*YOUR GOAL*. Locate every line in the text below that contains the string "JSON" and copy each such line.

*TASK INPUT*.
***

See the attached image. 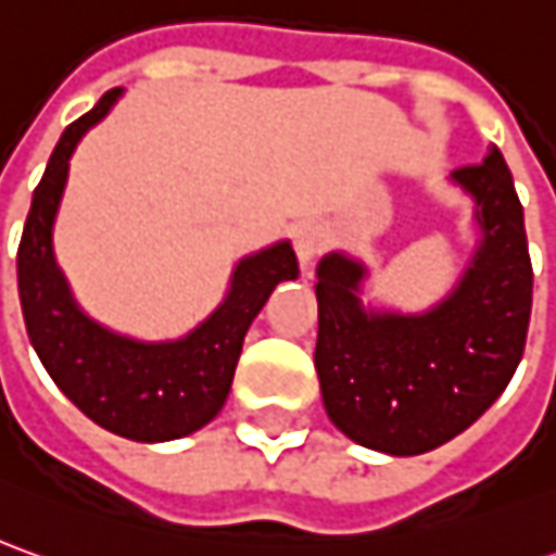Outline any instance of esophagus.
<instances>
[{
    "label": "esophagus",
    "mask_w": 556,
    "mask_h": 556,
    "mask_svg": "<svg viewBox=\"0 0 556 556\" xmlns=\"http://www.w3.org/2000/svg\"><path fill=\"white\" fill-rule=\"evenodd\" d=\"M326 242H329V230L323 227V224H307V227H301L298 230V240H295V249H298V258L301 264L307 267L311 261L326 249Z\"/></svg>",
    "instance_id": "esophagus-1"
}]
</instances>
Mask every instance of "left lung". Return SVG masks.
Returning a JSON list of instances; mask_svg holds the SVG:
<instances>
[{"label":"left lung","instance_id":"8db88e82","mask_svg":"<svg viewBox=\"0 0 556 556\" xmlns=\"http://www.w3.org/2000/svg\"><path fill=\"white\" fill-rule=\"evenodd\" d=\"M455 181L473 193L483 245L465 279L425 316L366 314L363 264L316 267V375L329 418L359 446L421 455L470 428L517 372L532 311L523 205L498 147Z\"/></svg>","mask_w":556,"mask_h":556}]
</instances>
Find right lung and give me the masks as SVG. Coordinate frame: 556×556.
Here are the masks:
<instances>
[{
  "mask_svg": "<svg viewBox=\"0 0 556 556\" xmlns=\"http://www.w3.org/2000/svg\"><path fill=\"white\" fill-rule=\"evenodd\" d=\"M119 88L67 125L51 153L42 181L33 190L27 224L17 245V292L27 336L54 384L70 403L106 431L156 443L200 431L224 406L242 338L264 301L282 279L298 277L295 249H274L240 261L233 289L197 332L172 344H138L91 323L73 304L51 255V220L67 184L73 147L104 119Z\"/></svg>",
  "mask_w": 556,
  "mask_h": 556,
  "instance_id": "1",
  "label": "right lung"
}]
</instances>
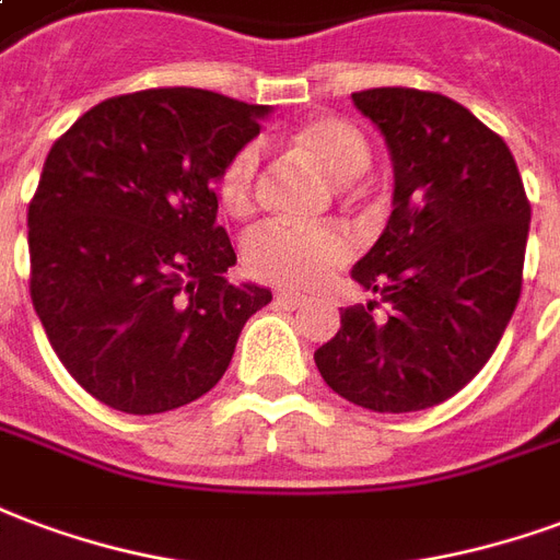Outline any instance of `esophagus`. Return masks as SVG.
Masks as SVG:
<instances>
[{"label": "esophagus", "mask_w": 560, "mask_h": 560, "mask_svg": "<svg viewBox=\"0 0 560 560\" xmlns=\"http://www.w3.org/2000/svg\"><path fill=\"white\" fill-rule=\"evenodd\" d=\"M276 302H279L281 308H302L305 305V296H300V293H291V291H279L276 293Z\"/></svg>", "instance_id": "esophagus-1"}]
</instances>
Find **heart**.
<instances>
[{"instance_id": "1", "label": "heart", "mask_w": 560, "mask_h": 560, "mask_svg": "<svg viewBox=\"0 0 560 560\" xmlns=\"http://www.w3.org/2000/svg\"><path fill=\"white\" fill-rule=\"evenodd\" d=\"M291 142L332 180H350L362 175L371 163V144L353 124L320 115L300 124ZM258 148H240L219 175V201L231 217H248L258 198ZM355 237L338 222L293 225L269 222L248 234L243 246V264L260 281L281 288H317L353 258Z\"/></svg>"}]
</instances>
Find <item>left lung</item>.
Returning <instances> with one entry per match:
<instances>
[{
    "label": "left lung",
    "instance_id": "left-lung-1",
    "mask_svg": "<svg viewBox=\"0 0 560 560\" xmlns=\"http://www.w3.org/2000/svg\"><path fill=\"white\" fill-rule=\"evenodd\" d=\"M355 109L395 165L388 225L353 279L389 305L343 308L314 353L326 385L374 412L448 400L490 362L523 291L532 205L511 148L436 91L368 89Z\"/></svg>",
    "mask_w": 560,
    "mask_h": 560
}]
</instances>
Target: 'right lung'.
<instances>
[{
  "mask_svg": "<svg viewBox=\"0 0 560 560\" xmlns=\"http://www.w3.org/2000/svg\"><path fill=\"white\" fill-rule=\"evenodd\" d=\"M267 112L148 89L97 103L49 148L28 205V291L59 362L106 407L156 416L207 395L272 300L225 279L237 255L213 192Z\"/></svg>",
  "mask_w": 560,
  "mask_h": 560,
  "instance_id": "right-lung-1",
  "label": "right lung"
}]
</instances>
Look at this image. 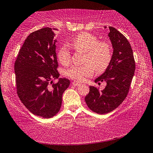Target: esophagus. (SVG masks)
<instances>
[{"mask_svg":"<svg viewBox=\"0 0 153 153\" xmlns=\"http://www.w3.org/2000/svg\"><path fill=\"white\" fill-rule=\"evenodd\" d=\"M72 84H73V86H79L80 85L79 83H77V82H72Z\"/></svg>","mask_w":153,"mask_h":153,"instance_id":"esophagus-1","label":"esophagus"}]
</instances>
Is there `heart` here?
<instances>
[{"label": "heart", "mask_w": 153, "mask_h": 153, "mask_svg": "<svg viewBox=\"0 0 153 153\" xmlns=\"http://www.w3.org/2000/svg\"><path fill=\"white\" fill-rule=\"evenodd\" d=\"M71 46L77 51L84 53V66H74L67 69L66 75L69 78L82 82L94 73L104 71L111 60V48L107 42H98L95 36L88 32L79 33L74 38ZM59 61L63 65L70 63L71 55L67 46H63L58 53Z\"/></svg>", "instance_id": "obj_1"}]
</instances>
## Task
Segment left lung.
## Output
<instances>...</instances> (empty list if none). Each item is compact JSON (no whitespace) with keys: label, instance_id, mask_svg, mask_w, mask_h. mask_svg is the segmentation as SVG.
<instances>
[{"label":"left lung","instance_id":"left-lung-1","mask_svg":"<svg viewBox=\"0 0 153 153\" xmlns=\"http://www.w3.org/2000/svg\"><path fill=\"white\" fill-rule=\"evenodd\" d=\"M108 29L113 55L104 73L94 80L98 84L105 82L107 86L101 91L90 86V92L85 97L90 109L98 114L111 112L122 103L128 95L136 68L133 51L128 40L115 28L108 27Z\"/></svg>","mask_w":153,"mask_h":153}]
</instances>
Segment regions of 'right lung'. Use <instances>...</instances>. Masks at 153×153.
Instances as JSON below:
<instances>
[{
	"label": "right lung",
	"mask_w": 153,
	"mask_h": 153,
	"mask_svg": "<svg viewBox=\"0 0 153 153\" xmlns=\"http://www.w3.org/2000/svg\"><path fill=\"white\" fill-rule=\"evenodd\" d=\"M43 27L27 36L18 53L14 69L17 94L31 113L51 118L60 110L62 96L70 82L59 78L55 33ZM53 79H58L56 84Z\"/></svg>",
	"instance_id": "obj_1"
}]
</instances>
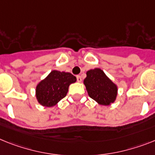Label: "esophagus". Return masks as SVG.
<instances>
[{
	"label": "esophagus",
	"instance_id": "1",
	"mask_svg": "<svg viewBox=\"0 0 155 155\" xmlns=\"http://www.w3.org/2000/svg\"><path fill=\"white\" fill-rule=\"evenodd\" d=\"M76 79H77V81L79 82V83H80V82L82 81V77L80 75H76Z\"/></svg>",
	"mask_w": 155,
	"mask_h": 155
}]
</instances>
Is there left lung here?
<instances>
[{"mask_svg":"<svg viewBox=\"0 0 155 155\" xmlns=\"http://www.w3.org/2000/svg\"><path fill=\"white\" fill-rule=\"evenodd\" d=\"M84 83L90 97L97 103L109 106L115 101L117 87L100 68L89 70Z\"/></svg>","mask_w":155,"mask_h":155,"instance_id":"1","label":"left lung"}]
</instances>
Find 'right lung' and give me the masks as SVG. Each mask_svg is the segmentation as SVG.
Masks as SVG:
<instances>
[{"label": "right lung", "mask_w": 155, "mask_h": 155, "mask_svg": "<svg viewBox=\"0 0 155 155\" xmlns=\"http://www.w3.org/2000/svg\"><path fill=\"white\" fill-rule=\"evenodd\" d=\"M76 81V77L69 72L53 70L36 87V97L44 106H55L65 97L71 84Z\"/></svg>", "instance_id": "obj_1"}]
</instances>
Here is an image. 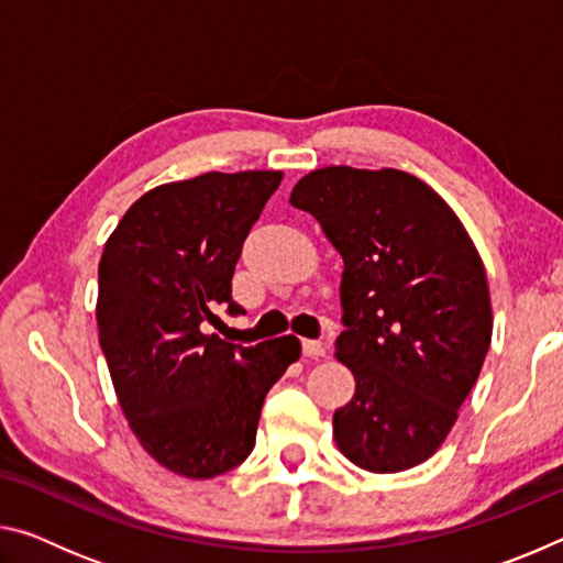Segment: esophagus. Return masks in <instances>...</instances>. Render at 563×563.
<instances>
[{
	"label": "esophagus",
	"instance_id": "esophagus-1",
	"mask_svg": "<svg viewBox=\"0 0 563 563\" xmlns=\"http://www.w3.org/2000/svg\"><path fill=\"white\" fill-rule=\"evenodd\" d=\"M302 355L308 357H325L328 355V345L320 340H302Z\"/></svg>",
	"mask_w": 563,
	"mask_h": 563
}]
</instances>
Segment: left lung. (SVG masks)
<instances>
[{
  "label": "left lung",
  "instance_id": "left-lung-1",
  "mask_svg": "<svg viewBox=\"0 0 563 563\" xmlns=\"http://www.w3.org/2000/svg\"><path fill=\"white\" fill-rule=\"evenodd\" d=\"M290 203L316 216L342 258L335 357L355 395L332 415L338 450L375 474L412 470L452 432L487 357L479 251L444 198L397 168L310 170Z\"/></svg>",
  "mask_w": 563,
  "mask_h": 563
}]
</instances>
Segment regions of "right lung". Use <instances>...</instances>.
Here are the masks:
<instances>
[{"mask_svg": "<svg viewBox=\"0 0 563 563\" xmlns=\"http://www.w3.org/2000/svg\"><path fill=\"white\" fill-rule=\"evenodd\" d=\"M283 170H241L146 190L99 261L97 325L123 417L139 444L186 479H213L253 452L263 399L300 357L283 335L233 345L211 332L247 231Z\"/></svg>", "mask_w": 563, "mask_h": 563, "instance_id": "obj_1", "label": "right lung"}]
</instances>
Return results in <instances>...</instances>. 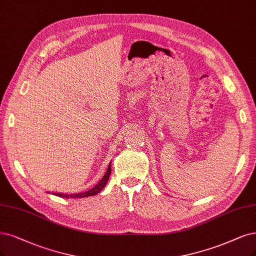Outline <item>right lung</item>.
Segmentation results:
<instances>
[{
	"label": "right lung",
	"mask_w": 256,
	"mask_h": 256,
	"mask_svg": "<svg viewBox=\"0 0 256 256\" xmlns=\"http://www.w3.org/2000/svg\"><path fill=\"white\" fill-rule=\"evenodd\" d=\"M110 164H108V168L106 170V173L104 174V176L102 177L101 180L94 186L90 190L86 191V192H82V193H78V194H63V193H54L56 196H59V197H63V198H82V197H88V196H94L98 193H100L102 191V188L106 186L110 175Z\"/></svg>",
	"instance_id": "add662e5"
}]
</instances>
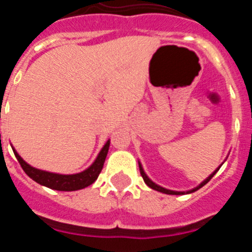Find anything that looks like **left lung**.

***

*EXERCISE OUTPUT*.
Returning a JSON list of instances; mask_svg holds the SVG:
<instances>...</instances> (empty list if none). Each item is compact JSON (no whitespace) with keys: label, instance_id, mask_svg, mask_w, mask_h. mask_svg is the segmentation as SVG.
Instances as JSON below:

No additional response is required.